EXERCISE DESCRIPTION
Make an exact copy of the data below, leaving out every picture.

Dataset excerpt
»»
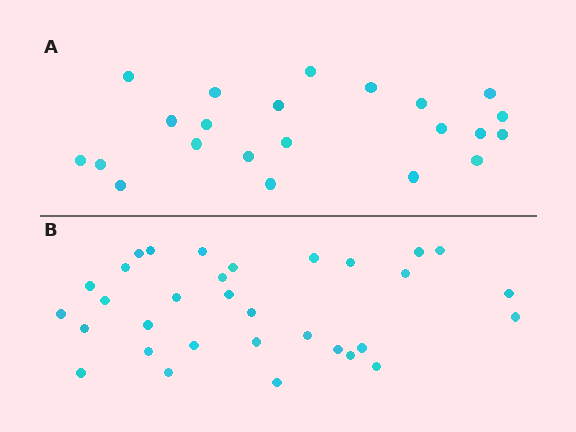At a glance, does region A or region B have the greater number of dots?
Region B (the bottom region) has more dots.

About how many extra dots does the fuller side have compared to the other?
Region B has roughly 10 or so more dots than region A.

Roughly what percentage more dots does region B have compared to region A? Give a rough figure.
About 45% more.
««
RESULT FOR THIS EXERCISE
At a glance, does region A or region B have the greater number of dots?
Region B (the bottom region) has more dots.

About how many extra dots does the fuller side have compared to the other?
Region B has roughly 10 or so more dots than region A.

Roughly what percentage more dots does region B have compared to region A? Give a rough figure.
About 45% more.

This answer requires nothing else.